▶ [The problem]: The records below must be transcribed exactly. Do not include the pictures.

(Geometric perception data)

◇ ◇ ◇

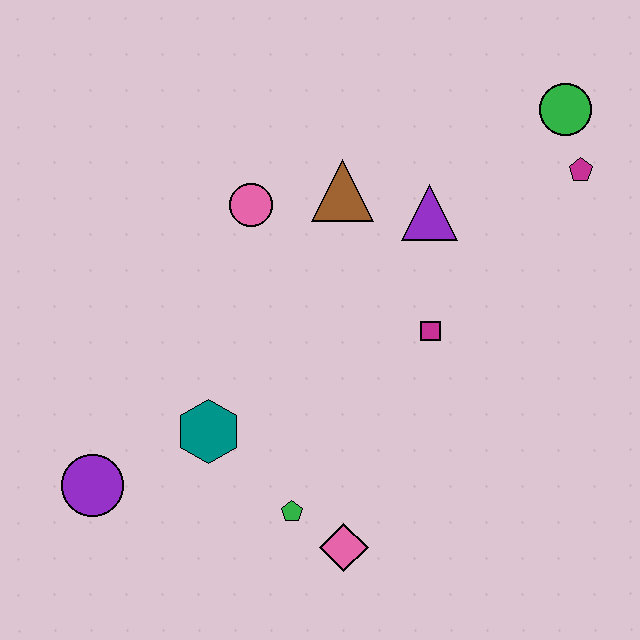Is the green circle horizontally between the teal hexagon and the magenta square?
No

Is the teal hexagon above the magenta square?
No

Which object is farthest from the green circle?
The purple circle is farthest from the green circle.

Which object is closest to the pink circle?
The brown triangle is closest to the pink circle.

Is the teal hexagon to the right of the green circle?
No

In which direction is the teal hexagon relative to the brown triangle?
The teal hexagon is below the brown triangle.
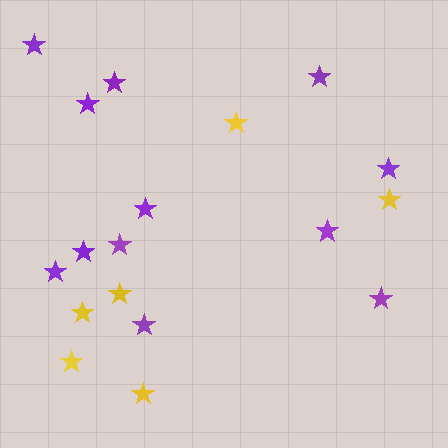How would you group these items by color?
There are 2 groups: one group of yellow stars (6) and one group of purple stars (12).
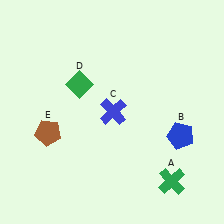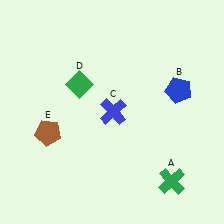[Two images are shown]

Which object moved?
The blue pentagon (B) moved up.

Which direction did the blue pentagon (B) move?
The blue pentagon (B) moved up.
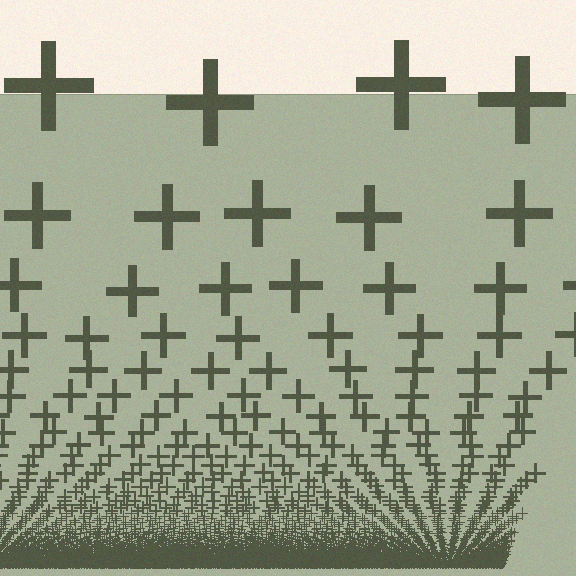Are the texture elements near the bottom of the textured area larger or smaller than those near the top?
Smaller. The gradient is inverted — elements near the bottom are smaller and denser.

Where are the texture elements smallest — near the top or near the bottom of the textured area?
Near the bottom.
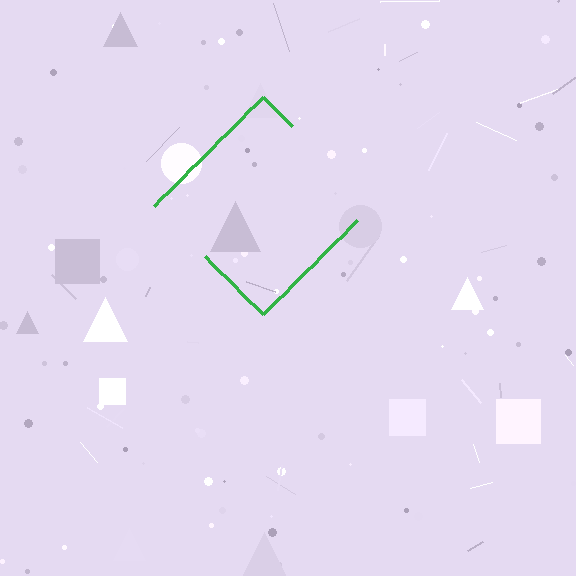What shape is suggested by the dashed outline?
The dashed outline suggests a diamond.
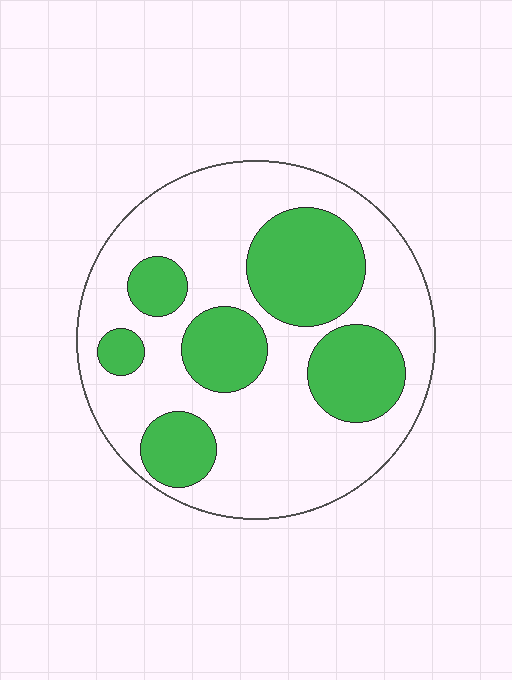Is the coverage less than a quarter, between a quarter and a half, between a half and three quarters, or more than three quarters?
Between a quarter and a half.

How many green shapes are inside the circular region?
6.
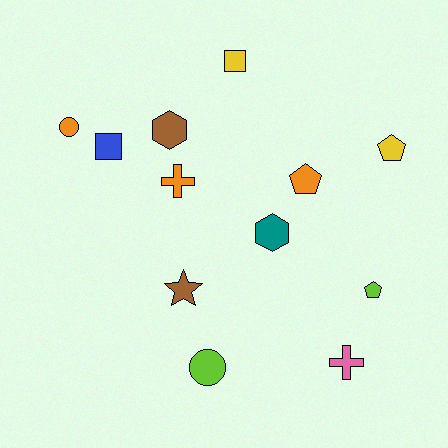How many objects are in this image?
There are 12 objects.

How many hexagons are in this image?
There are 2 hexagons.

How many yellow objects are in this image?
There are 2 yellow objects.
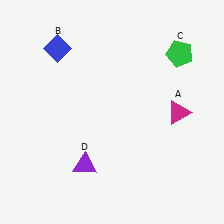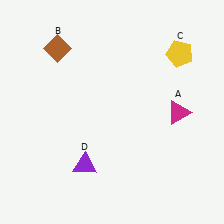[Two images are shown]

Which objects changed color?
B changed from blue to brown. C changed from green to yellow.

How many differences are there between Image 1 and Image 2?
There are 2 differences between the two images.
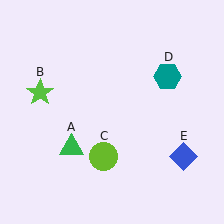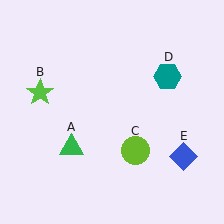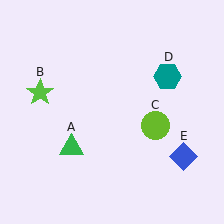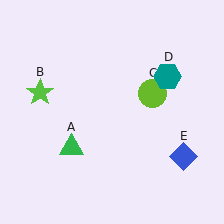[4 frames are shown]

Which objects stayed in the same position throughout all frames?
Green triangle (object A) and lime star (object B) and teal hexagon (object D) and blue diamond (object E) remained stationary.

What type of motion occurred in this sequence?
The lime circle (object C) rotated counterclockwise around the center of the scene.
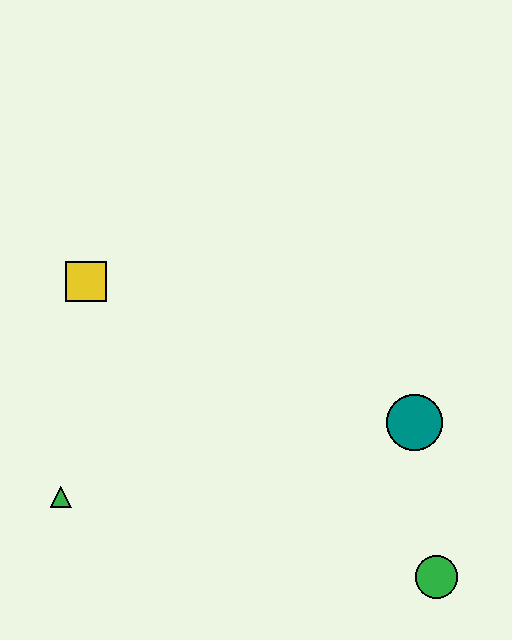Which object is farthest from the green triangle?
The green circle is farthest from the green triangle.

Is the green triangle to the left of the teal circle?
Yes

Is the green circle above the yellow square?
No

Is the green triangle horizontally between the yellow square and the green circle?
No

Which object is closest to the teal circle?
The green circle is closest to the teal circle.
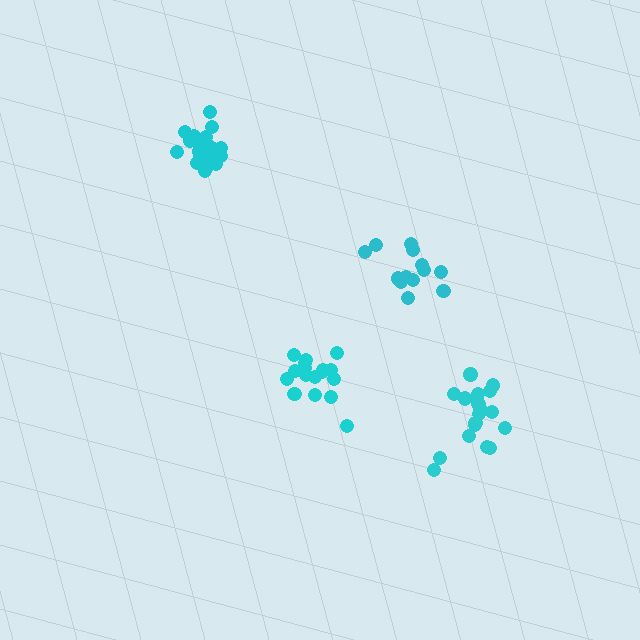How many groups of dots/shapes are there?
There are 4 groups.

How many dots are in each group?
Group 1: 17 dots, Group 2: 20 dots, Group 3: 20 dots, Group 4: 14 dots (71 total).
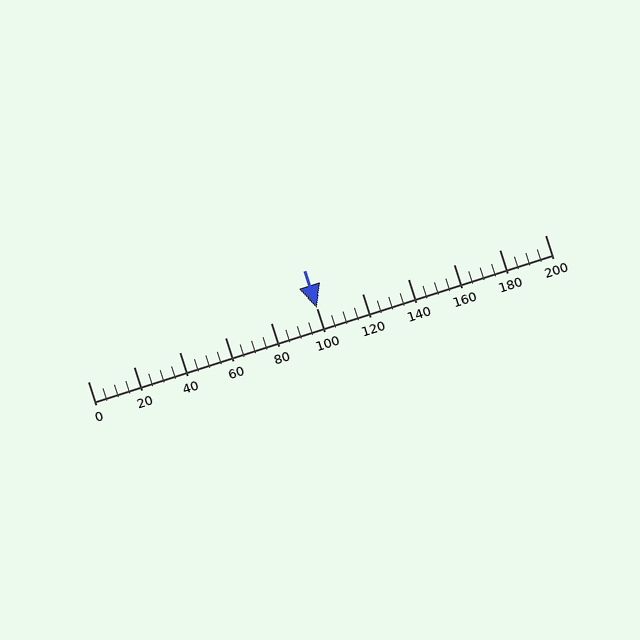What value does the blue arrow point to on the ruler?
The blue arrow points to approximately 100.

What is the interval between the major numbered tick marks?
The major tick marks are spaced 20 units apart.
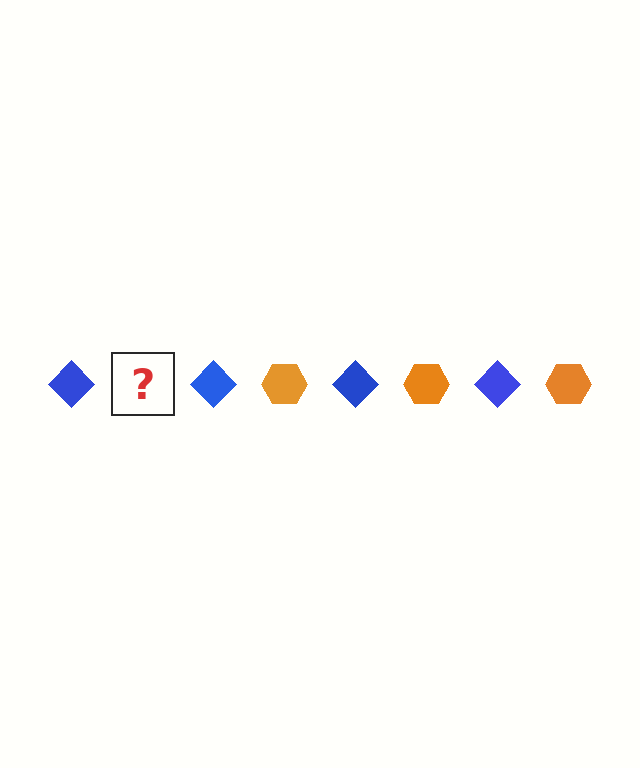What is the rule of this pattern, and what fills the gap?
The rule is that the pattern alternates between blue diamond and orange hexagon. The gap should be filled with an orange hexagon.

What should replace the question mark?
The question mark should be replaced with an orange hexagon.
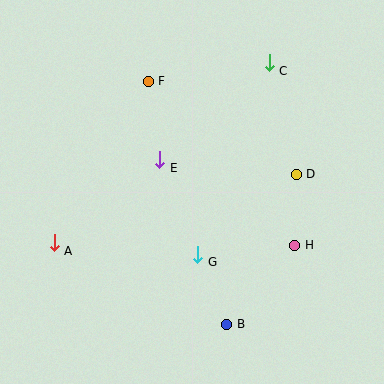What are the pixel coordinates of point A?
Point A is at (54, 251).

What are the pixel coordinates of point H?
Point H is at (295, 245).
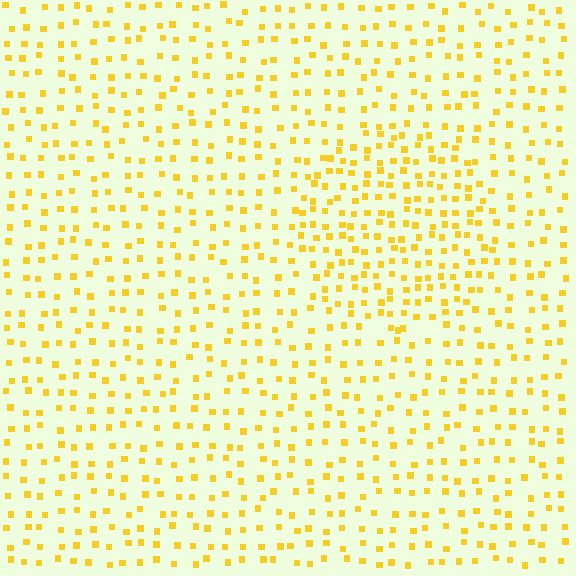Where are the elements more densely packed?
The elements are more densely packed inside the circle boundary.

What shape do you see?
I see a circle.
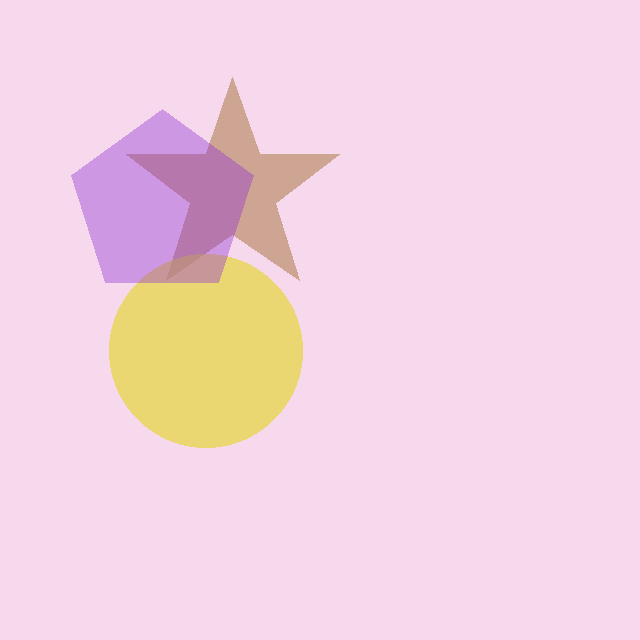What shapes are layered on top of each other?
The layered shapes are: a brown star, a yellow circle, a purple pentagon.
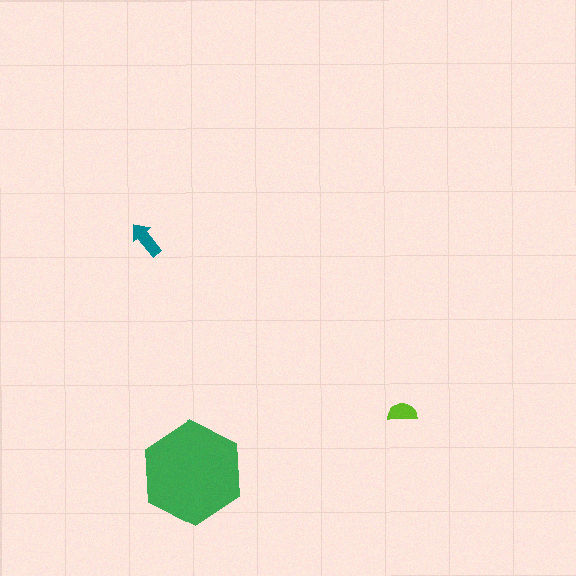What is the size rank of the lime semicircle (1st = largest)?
3rd.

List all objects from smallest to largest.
The lime semicircle, the teal arrow, the green hexagon.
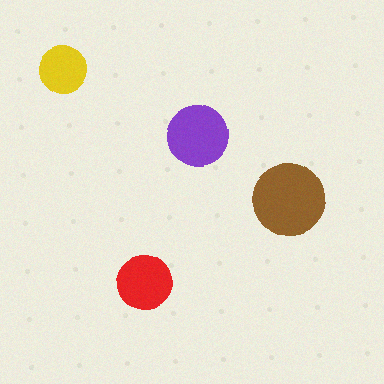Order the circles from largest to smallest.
the brown one, the purple one, the red one, the yellow one.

◇ ◇ ◇

▶ [Solution to this exercise]:
Is the green circle horizontally between the teal hexagon and the magenta square?
No

Is the teal hexagon above the magenta square?
No

Which object is farthest from the green circle?
The purple circle is farthest from the green circle.

Which object is closest to the pink circle?
The brown triangle is closest to the pink circle.

Is the teal hexagon to the right of the green circle?
No

In which direction is the teal hexagon relative to the brown triangle?
The teal hexagon is below the brown triangle.
How would you group these items by color?
There are 2 groups: one group of yellow stars (6) and one group of purple stars (12).
[Two images are shown]

Which object moved?
The blue pentagon (B) moved up.

Which direction did the blue pentagon (B) move?
The blue pentagon (B) moved up.
Are the texture elements near the bottom of the textured area larger or smaller than those near the top?
Smaller. The gradient is inverted — elements near the bottom are smaller and denser.

Where are the texture elements smallest — near the top or near the bottom of the textured area?
Near the bottom.
What shape is suggested by the dashed outline?
The dashed outline suggests a diamond.
Is the coverage less than a quarter, between a quarter and a half, between a half and three quarters, or more than three quarters?
Between a quarter and a half.

How many green shapes are inside the circular region?
6.
How many objects are in this image?
There are 12 objects.

How many hexagons are in this image?
There are 2 hexagons.

How many yellow objects are in this image?
There are 2 yellow objects.
[Two images are shown]

Which objects changed color?
B changed from blue to brown. C changed from green to yellow.

How many differences are there between Image 1 and Image 2?
There are 2 differences between the two images.
[4 frames are shown]

Which objects stayed in the same position throughout all frames?
Green triangle (object A) and lime star (object B) and teal hexagon (object D) and blue diamond (object E) remained stationary.

What type of motion occurred in this sequence?
The lime circle (object C) rotated counterclockwise around the center of the scene.
Which object is farthest from the green triangle?
The green circle is farthest from the green triangle.

Is the green triangle to the left of the teal circle?
Yes

Is the green circle above the yellow square?
No

Is the green triangle horizontally between the yellow square and the green circle?
No

Which object is closest to the teal circle?
The green circle is closest to the teal circle.
How many groups of dots/shapes are there?
There are 4 groups.

How many dots are in each group?
Group 1: 17 dots, Group 2: 20 dots, Group 3: 20 dots, Group 4: 14 dots (71 total).
What value does the blue arrow point to on the ruler?
The blue arrow points to approximately 100.

What is the interval between the major numbered tick marks?
The major tick marks are spaced 20 units apart.
What is the rule of this pattern, and what fills the gap?
The rule is that the pattern alternates between blue diamond and orange hexagon. The gap should be filled with an orange hexagon.

What should replace the question mark?
The question mark should be replaced with an orange hexagon.
What are the pixel coordinates of point A?
Point A is at (54, 251).

What are the pixel coordinates of point H?
Point H is at (295, 245).
Where are the elements more densely packed?
The elements are more densely packed inside the circle boundary.

What shape do you see?
I see a circle.
What shapes are layered on top of each other?
The layered shapes are: a brown star, a yellow circle, a purple pentagon.
What is the size rank of the lime semicircle (1st = largest)?
3rd.

List all objects from smallest to largest.
The lime semicircle, the teal arrow, the green hexagon.
Order the circles from largest to smallest.
the brown one, the purple one, the red one, the yellow one.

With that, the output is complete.